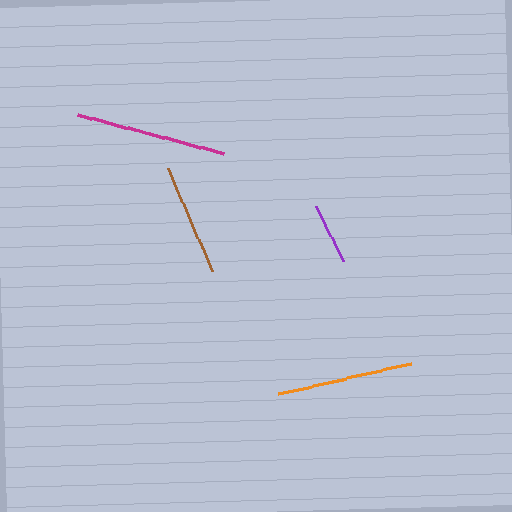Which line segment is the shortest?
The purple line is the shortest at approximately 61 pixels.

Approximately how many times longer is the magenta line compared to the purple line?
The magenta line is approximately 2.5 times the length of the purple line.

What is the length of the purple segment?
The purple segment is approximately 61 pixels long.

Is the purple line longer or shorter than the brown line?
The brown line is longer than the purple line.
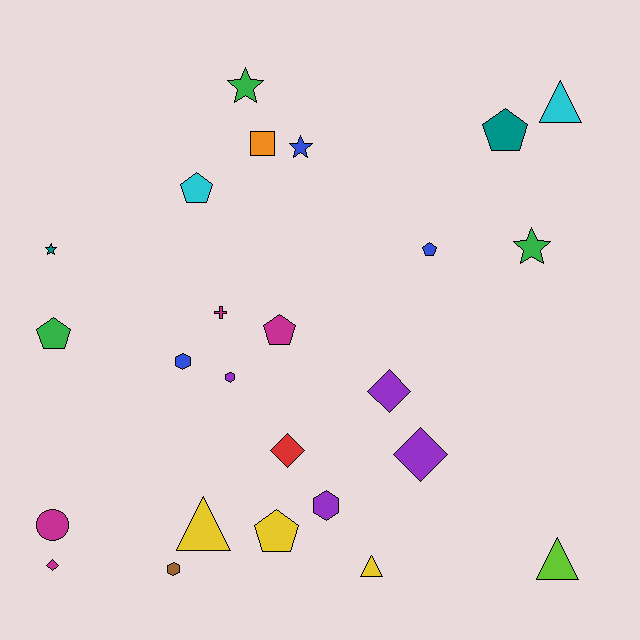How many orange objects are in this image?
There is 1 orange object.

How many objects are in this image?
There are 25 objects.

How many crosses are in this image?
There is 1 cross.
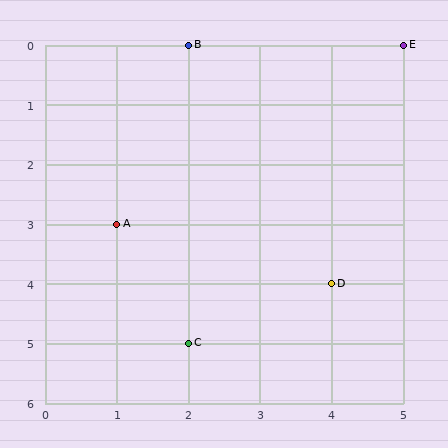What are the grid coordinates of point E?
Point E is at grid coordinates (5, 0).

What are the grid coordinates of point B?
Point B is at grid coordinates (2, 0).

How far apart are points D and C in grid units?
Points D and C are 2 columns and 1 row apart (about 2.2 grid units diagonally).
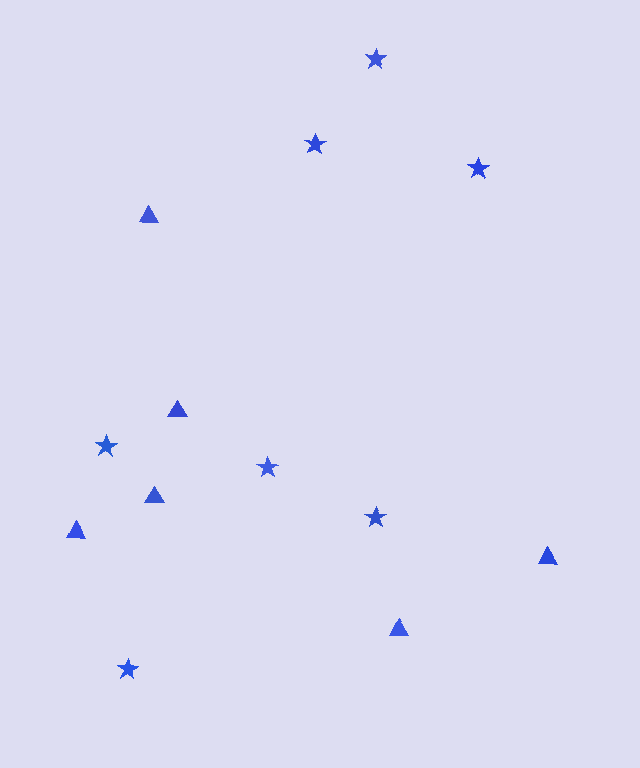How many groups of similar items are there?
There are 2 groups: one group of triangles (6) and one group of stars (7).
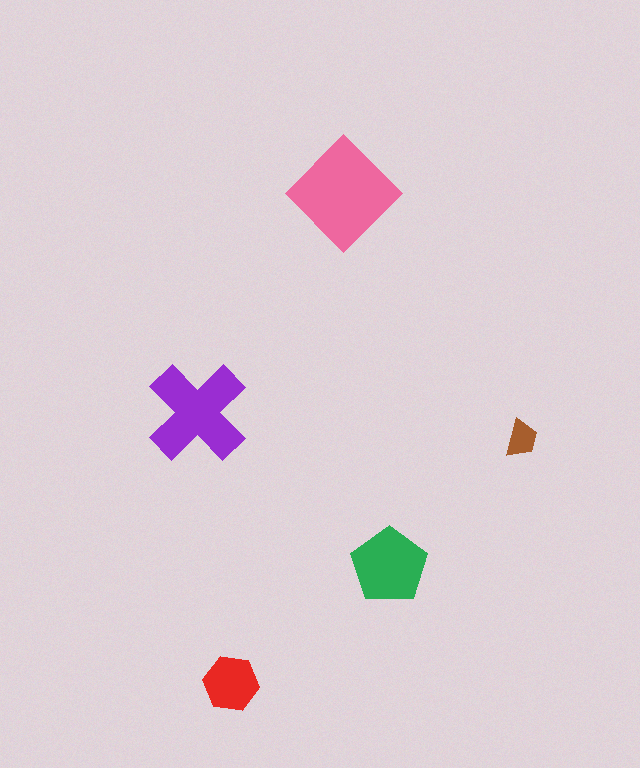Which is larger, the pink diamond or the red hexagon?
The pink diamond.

--

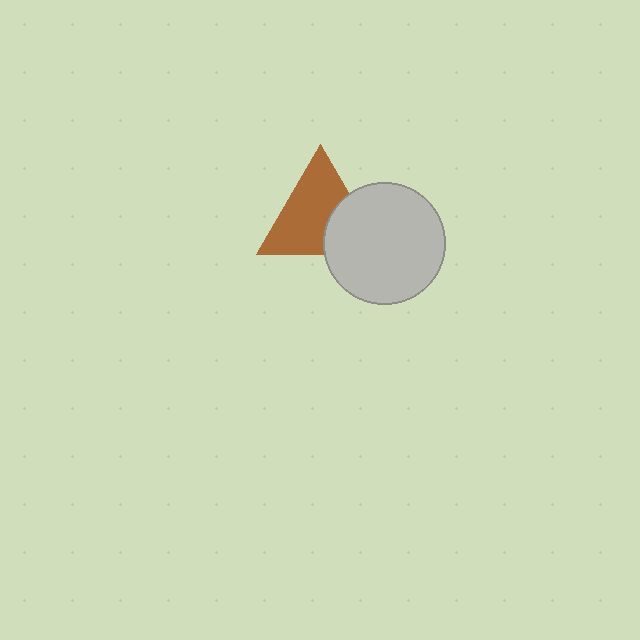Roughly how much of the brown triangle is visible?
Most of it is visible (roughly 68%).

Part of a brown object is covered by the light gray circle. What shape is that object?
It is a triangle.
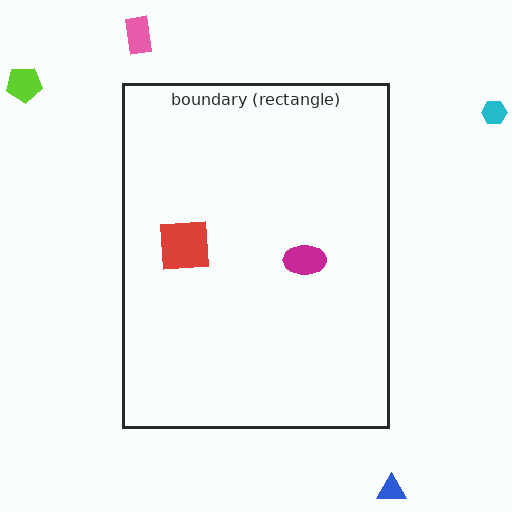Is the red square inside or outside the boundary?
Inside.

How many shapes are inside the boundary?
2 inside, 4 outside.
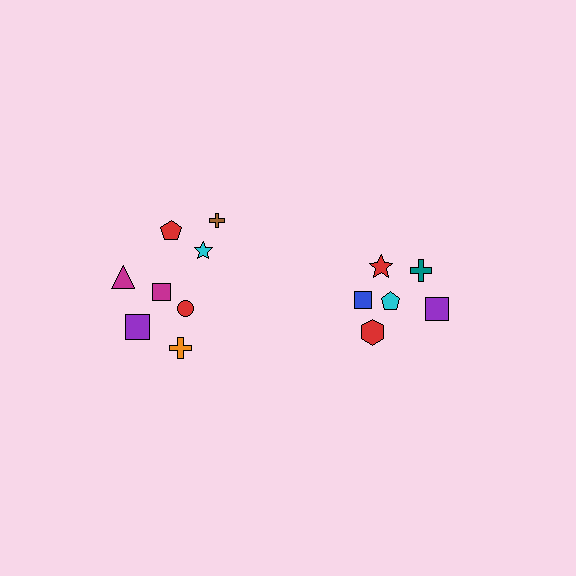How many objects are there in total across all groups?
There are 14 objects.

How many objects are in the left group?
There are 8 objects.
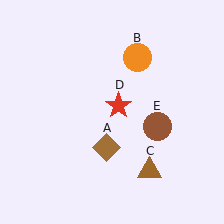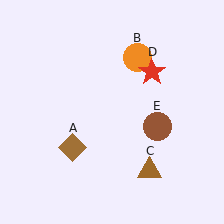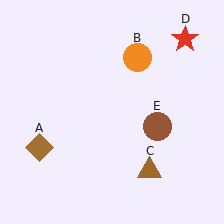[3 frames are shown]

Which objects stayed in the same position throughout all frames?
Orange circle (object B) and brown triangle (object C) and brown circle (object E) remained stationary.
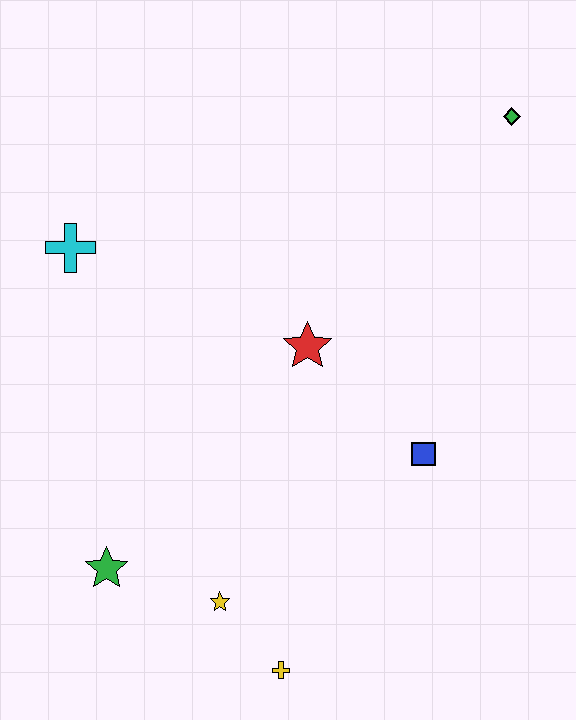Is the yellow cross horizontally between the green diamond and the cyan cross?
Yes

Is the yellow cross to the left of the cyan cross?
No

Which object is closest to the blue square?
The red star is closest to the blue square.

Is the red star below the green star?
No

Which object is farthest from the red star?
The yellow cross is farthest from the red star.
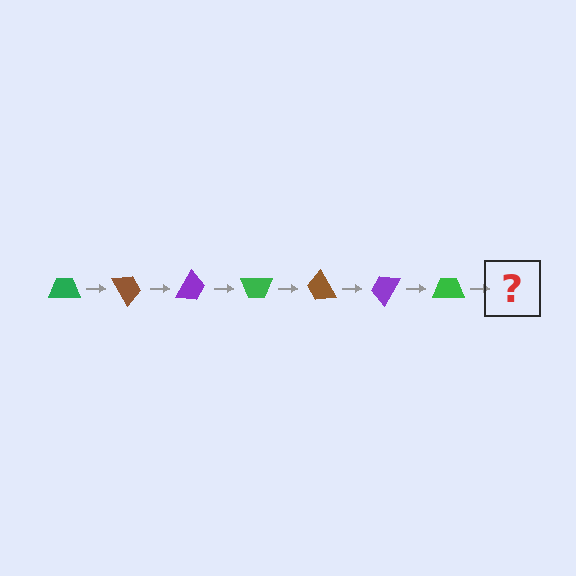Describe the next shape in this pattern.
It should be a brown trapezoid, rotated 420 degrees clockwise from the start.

--

• Exercise aim:
Skip every picture. Repeat the lines from the one with "Is the red square" through the one with "[3 frames are shown]", both ends included.

• Answer to this exercise:
Is the red square inside or outside the boundary?
Inside.

How many shapes are inside the boundary?
2 inside, 4 outside.
How many objects are there in total across all groups?
There are 14 objects.

How many objects are in the left group?
There are 8 objects.
[3 frames are shown]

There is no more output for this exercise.